▶ [STATED EXERCISE]: Pictures do not belong in the copy; quote every entry below exactly.
(begin)
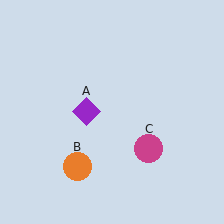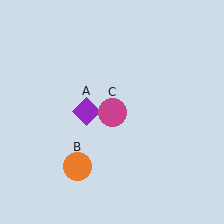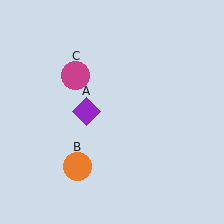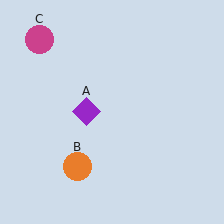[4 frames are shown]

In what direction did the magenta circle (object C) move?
The magenta circle (object C) moved up and to the left.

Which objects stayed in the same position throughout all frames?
Purple diamond (object A) and orange circle (object B) remained stationary.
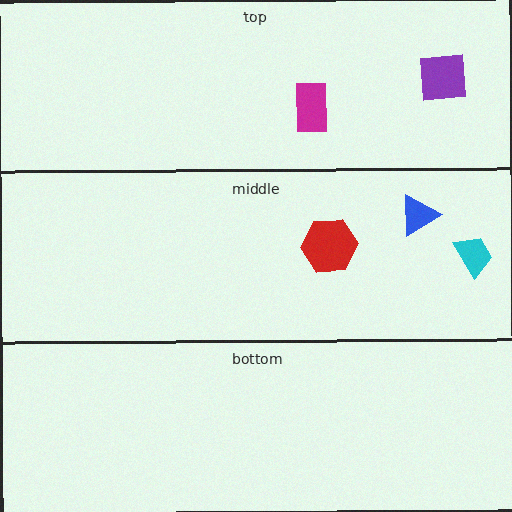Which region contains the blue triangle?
The middle region.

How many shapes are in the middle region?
3.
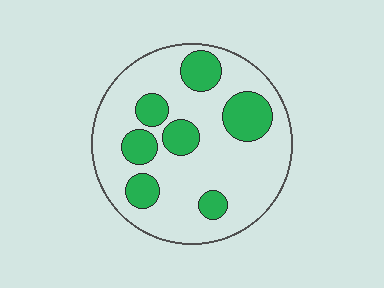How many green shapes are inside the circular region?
7.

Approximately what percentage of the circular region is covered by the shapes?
Approximately 25%.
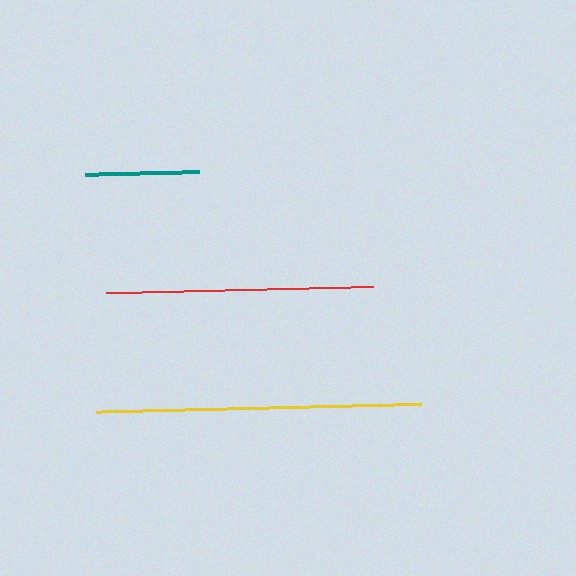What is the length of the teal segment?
The teal segment is approximately 114 pixels long.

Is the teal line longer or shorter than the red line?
The red line is longer than the teal line.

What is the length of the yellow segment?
The yellow segment is approximately 325 pixels long.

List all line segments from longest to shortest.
From longest to shortest: yellow, red, teal.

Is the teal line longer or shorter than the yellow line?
The yellow line is longer than the teal line.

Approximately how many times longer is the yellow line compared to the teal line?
The yellow line is approximately 2.8 times the length of the teal line.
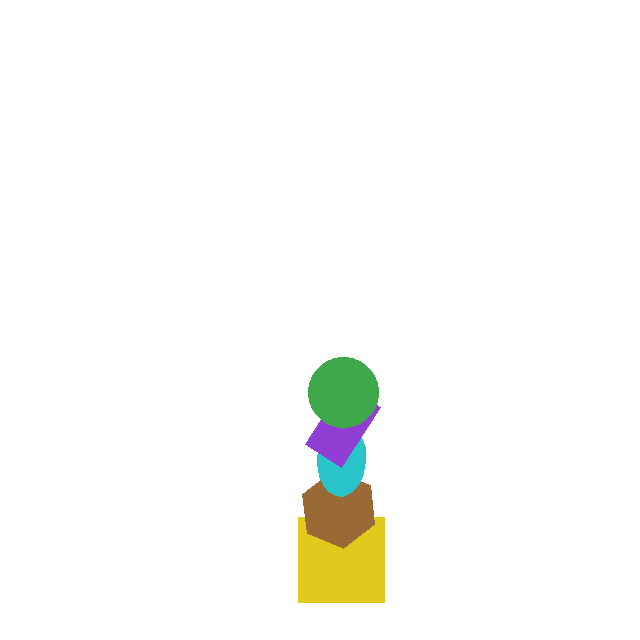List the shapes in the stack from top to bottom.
From top to bottom: the green circle, the purple rectangle, the cyan ellipse, the brown hexagon, the yellow square.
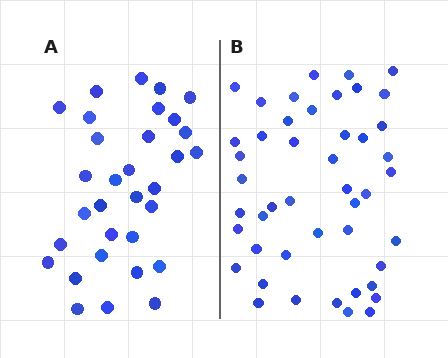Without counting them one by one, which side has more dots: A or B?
Region B (the right region) has more dots.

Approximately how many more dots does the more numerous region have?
Region B has approximately 15 more dots than region A.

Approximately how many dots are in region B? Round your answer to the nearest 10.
About 50 dots. (The exact count is 46, which rounds to 50.)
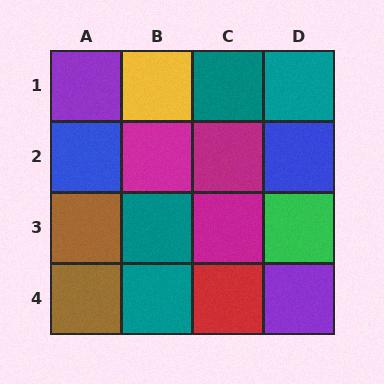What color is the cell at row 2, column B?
Magenta.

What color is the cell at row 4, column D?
Purple.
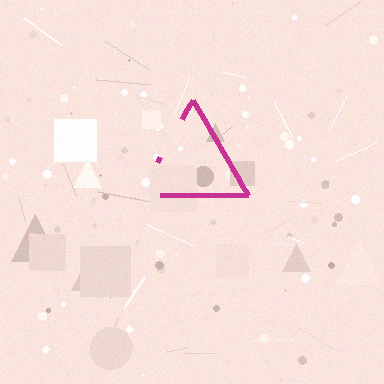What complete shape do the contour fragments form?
The contour fragments form a triangle.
(end)
▶ [WRITTEN SOLUTION]:
[4 frames are shown]

In what direction did the magenta circle (object C) move?
The magenta circle (object C) moved up and to the left.

Which objects stayed in the same position throughout all frames?
Purple diamond (object A) and orange circle (object B) remained stationary.
Which region contains the blue triangle?
The middle region.

How many shapes are in the middle region?
3.
How many green shapes are inside the circular region?
7.

Approximately what percentage of the circular region is covered by the shapes?
Approximately 25%.
What is the length of the teal segment?
The teal segment is approximately 114 pixels long.

Is the teal line longer or shorter than the red line?
The red line is longer than the teal line.

What is the length of the yellow segment?
The yellow segment is approximately 325 pixels long.

List all line segments from longest to shortest.
From longest to shortest: yellow, red, teal.

Is the teal line longer or shorter than the yellow line?
The yellow line is longer than the teal line.

Approximately how many times longer is the yellow line compared to the teal line?
The yellow line is approximately 2.8 times the length of the teal line.
List the shapes in the stack from top to bottom.
From top to bottom: the green circle, the purple rectangle, the cyan ellipse, the brown hexagon, the yellow square.
Without counting them one by one, which side has more dots: A or B?
Region B (the right region) has more dots.

Approximately how many more dots does the more numerous region have?
Region B has approximately 15 more dots than region A.

Approximately how many dots are in region B? Round your answer to the nearest 10.
About 50 dots. (The exact count is 46, which rounds to 50.)
What color is the cell at row 2, column B?
Magenta.

What color is the cell at row 4, column D?
Purple.
What complete shape do the contour fragments form?
The contour fragments form a triangle.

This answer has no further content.